• [Problem]:
Write out only the lines from the line that holds "Which is larger, the teal" to the end of the listing below, inclusive, with the pictures omitted.

============

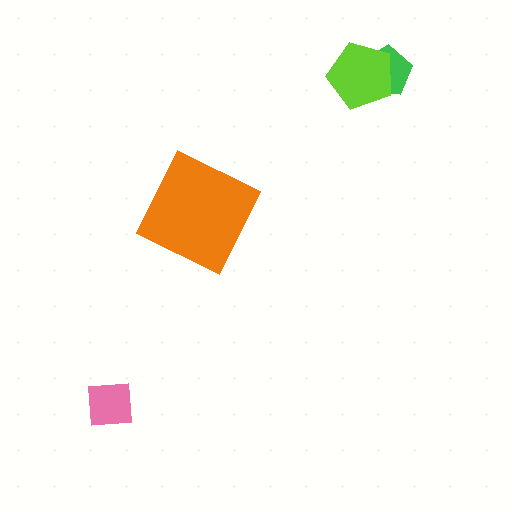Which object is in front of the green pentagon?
The lime pentagon is in front of the green pentagon.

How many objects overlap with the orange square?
0 objects overlap with the orange square.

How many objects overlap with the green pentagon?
1 object overlaps with the green pentagon.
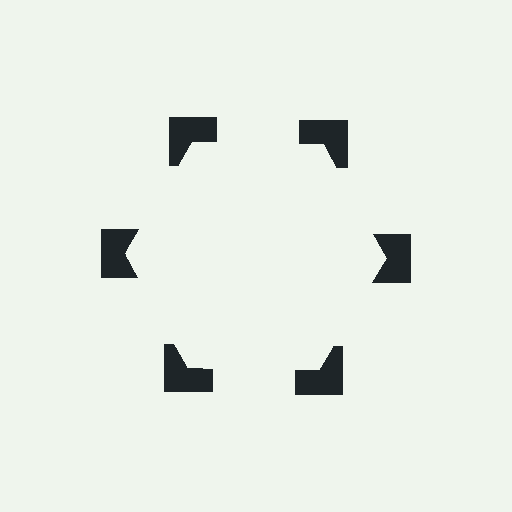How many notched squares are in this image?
There are 6 — one at each vertex of the illusory hexagon.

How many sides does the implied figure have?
6 sides.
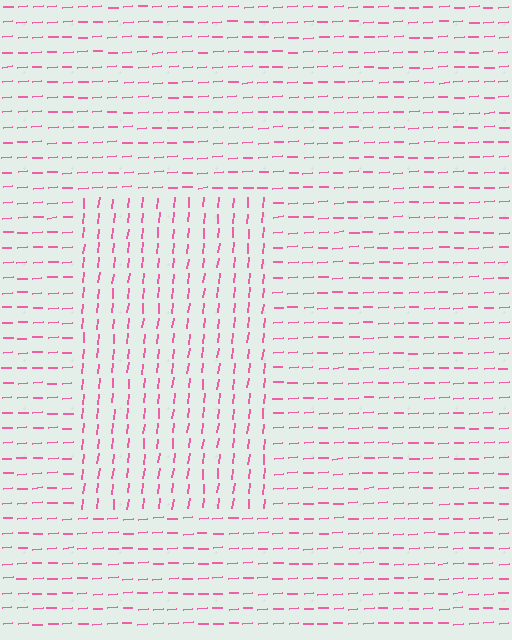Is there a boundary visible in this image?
Yes, there is a texture boundary formed by a change in line orientation.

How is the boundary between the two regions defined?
The boundary is defined purely by a change in line orientation (approximately 80 degrees difference). All lines are the same color and thickness.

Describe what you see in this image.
The image is filled with small pink line segments. A rectangle region in the image has lines oriented differently from the surrounding lines, creating a visible texture boundary.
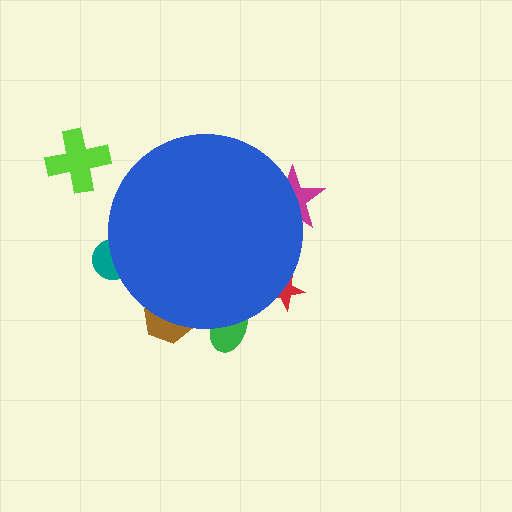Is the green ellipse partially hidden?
Yes, the green ellipse is partially hidden behind the blue circle.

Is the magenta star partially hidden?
Yes, the magenta star is partially hidden behind the blue circle.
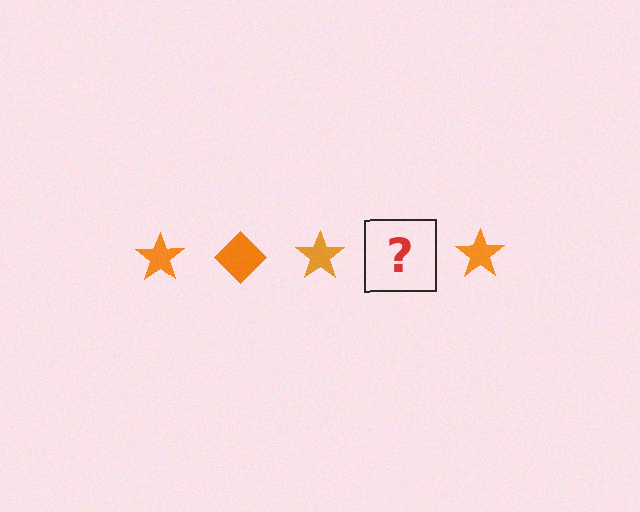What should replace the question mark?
The question mark should be replaced with an orange diamond.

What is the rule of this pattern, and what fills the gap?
The rule is that the pattern cycles through star, diamond shapes in orange. The gap should be filled with an orange diamond.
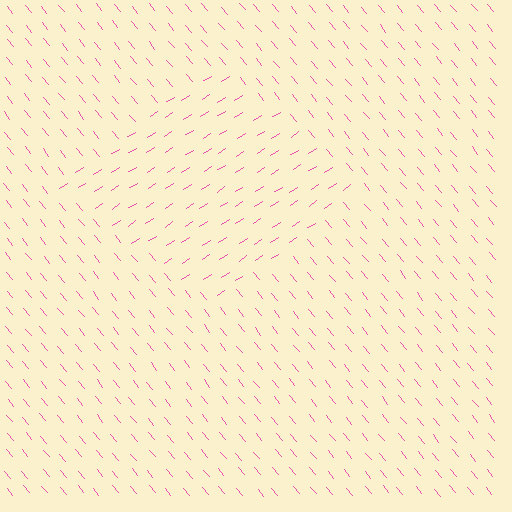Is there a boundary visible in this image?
Yes, there is a texture boundary formed by a change in line orientation.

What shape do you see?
I see a diamond.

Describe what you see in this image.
The image is filled with small pink line segments. A diamond region in the image has lines oriented differently from the surrounding lines, creating a visible texture boundary.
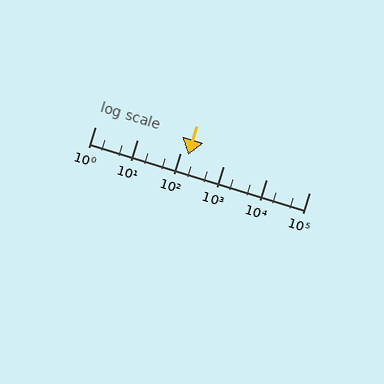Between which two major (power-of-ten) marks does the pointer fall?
The pointer is between 100 and 1000.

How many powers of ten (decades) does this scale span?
The scale spans 5 decades, from 1 to 100000.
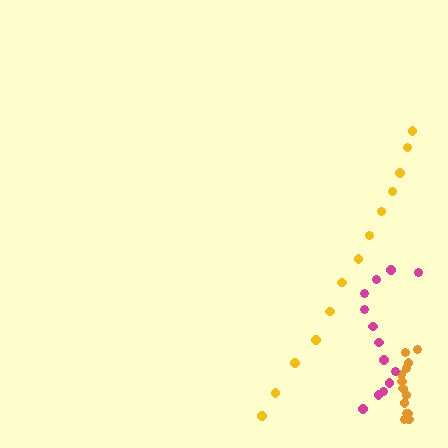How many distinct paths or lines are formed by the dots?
There are 3 distinct paths.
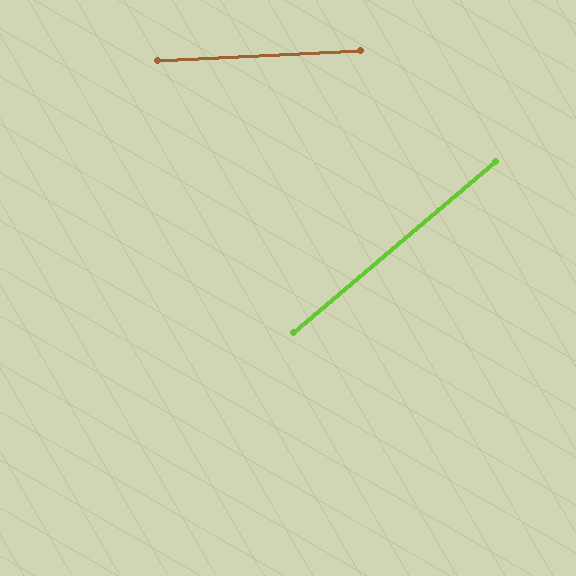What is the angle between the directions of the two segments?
Approximately 37 degrees.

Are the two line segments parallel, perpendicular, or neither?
Neither parallel nor perpendicular — they differ by about 37°.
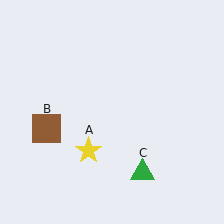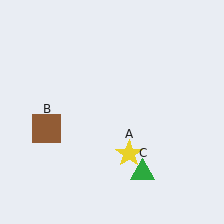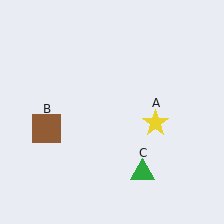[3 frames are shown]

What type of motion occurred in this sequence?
The yellow star (object A) rotated counterclockwise around the center of the scene.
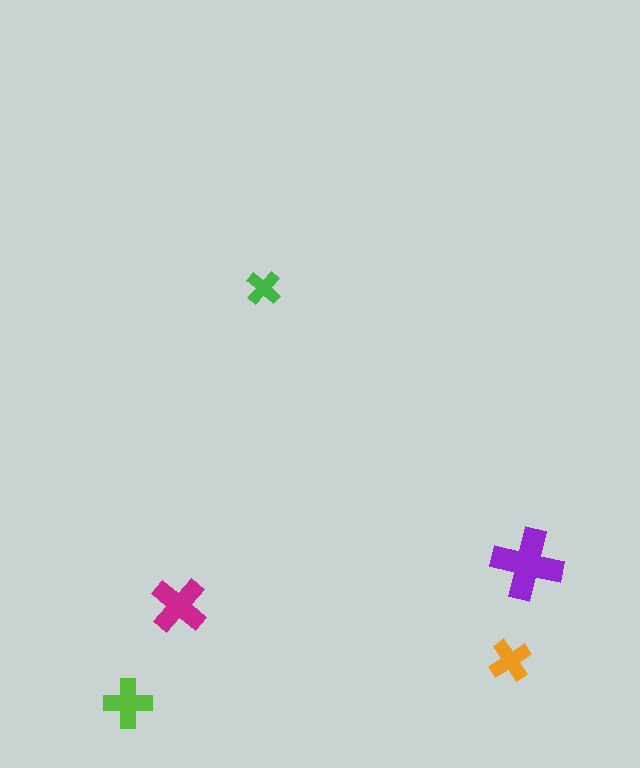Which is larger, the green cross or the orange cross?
The orange one.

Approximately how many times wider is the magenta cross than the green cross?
About 1.5 times wider.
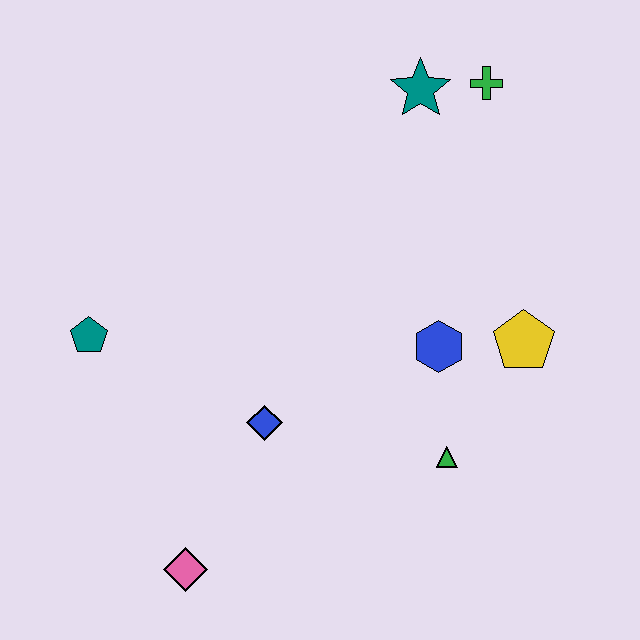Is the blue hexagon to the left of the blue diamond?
No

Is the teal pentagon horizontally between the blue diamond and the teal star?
No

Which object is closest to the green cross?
The teal star is closest to the green cross.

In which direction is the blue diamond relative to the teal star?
The blue diamond is below the teal star.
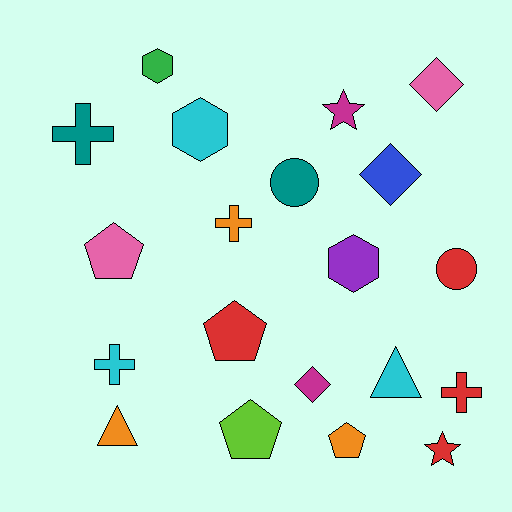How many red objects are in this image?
There are 4 red objects.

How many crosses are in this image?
There are 4 crosses.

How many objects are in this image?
There are 20 objects.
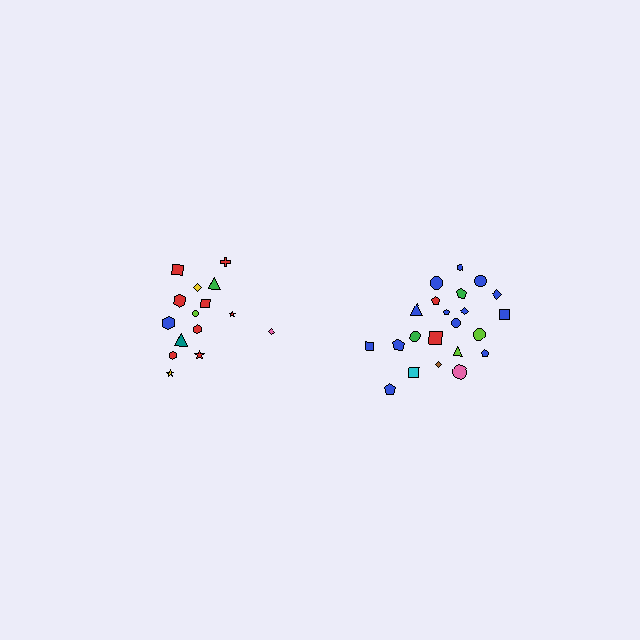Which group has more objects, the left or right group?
The right group.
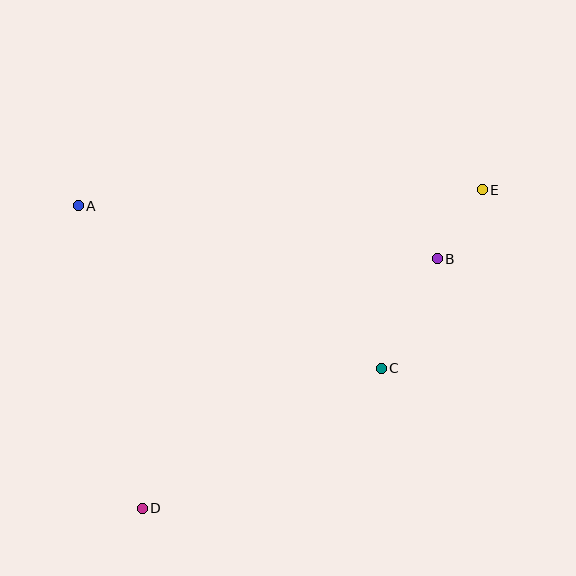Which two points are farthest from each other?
Points D and E are farthest from each other.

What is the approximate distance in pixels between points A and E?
The distance between A and E is approximately 404 pixels.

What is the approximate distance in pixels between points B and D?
The distance between B and D is approximately 386 pixels.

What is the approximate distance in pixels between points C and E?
The distance between C and E is approximately 205 pixels.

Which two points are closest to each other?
Points B and E are closest to each other.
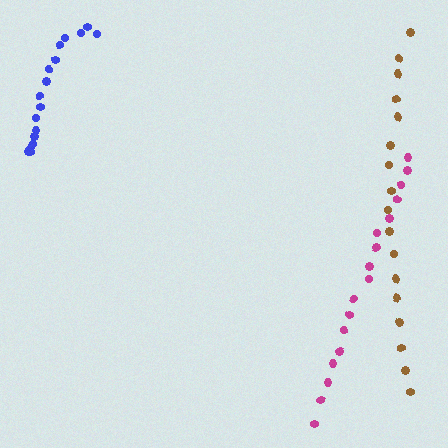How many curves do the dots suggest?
There are 3 distinct paths.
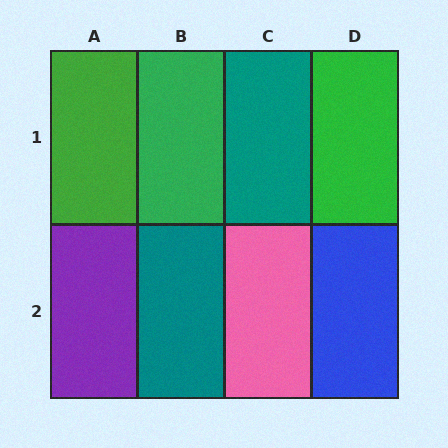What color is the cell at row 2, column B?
Teal.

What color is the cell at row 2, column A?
Purple.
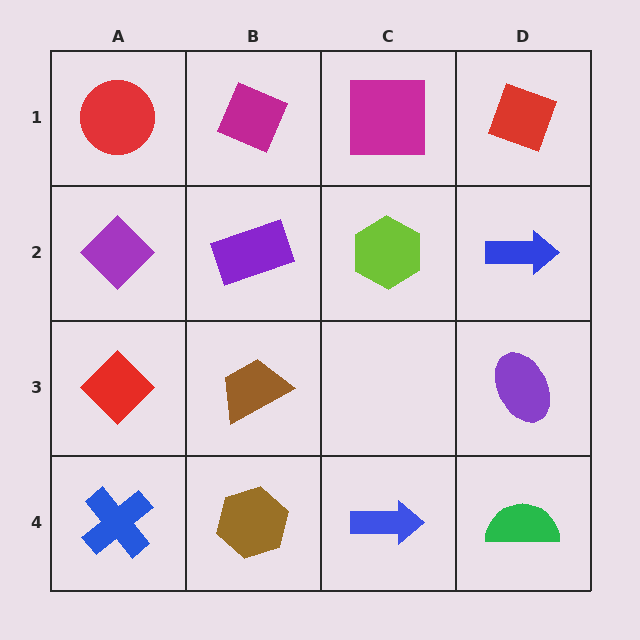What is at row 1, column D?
A red diamond.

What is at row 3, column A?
A red diamond.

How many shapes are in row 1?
4 shapes.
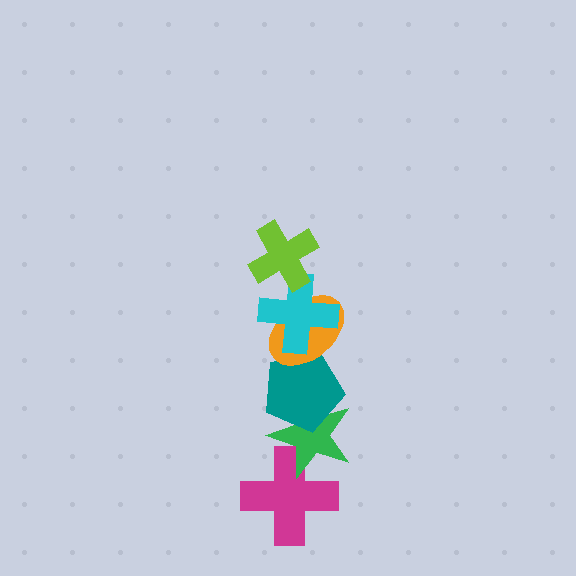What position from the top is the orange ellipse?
The orange ellipse is 3rd from the top.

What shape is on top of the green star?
The teal pentagon is on top of the green star.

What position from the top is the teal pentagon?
The teal pentagon is 4th from the top.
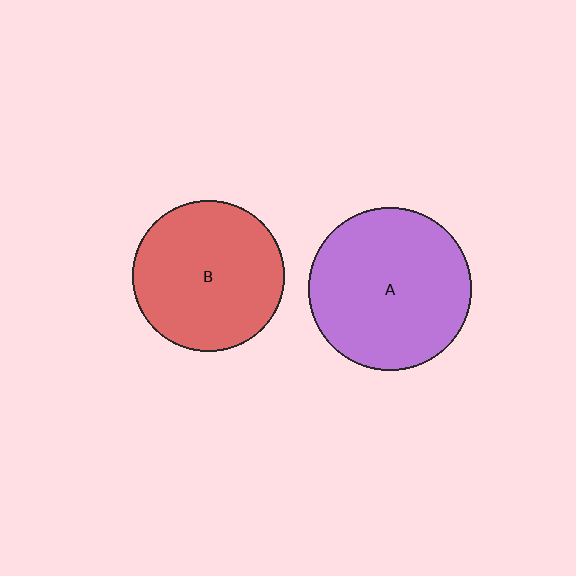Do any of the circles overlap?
No, none of the circles overlap.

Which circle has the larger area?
Circle A (purple).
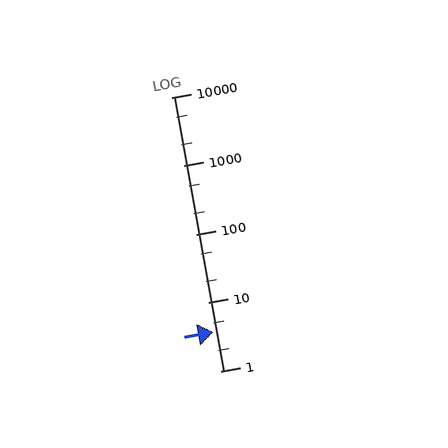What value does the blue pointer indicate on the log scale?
The pointer indicates approximately 3.7.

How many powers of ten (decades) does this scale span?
The scale spans 4 decades, from 1 to 10000.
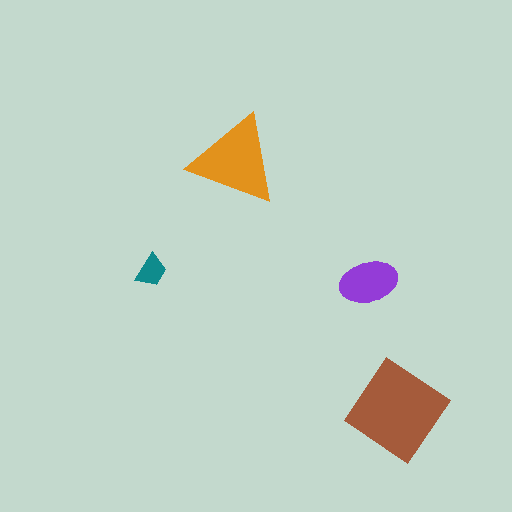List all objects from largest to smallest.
The brown diamond, the orange triangle, the purple ellipse, the teal trapezoid.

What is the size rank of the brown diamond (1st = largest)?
1st.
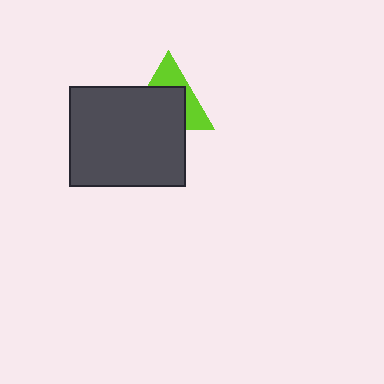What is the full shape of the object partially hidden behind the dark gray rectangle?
The partially hidden object is a lime triangle.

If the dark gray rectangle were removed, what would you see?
You would see the complete lime triangle.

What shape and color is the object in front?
The object in front is a dark gray rectangle.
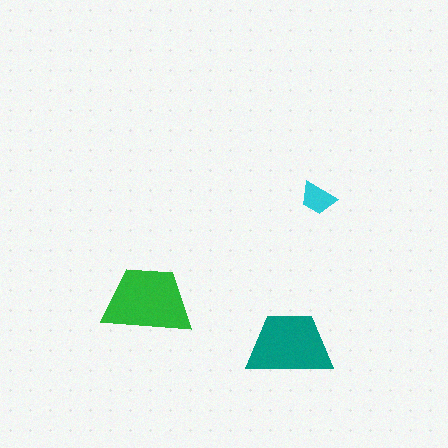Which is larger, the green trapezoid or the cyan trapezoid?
The green one.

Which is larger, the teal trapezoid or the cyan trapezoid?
The teal one.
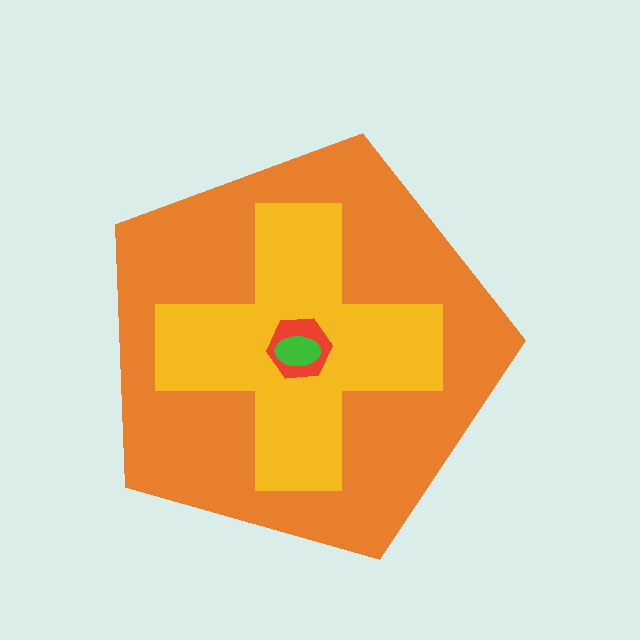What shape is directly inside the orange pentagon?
The yellow cross.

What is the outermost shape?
The orange pentagon.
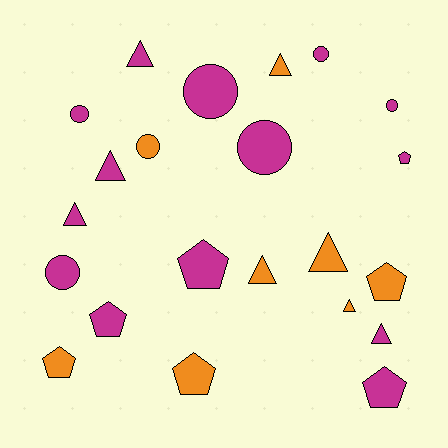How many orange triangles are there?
There are 4 orange triangles.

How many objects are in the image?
There are 22 objects.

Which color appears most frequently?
Magenta, with 14 objects.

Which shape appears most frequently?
Triangle, with 8 objects.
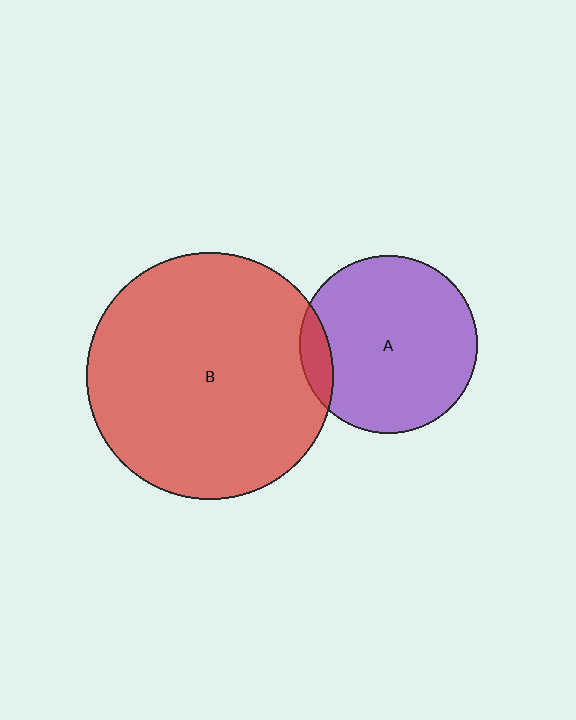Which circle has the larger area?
Circle B (red).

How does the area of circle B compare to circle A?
Approximately 1.9 times.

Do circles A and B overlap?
Yes.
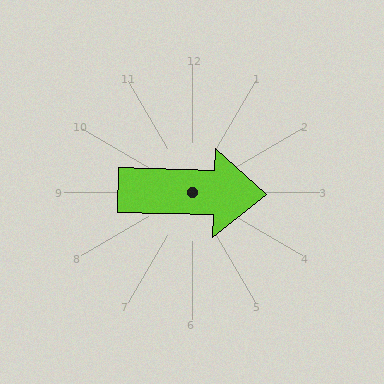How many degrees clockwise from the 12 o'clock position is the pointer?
Approximately 92 degrees.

============

• [Full answer]:
Which is larger, the teal trapezoid or the cyan trapezoid?
The teal one.
What shape is directly inside the orange pentagon?
The yellow cross.

What is the outermost shape?
The orange pentagon.
How many orange triangles are there?
There are 4 orange triangles.

How many objects are in the image?
There are 22 objects.

Which color appears most frequently?
Magenta, with 14 objects.

Which shape appears most frequently?
Triangle, with 8 objects.
Which circle has the larger area?
Circle B (red).

How does the area of circle B compare to circle A?
Approximately 1.9 times.

Do circles A and B overlap?
Yes.
How many degrees clockwise from the 12 o'clock position is the pointer?
Approximately 92 degrees.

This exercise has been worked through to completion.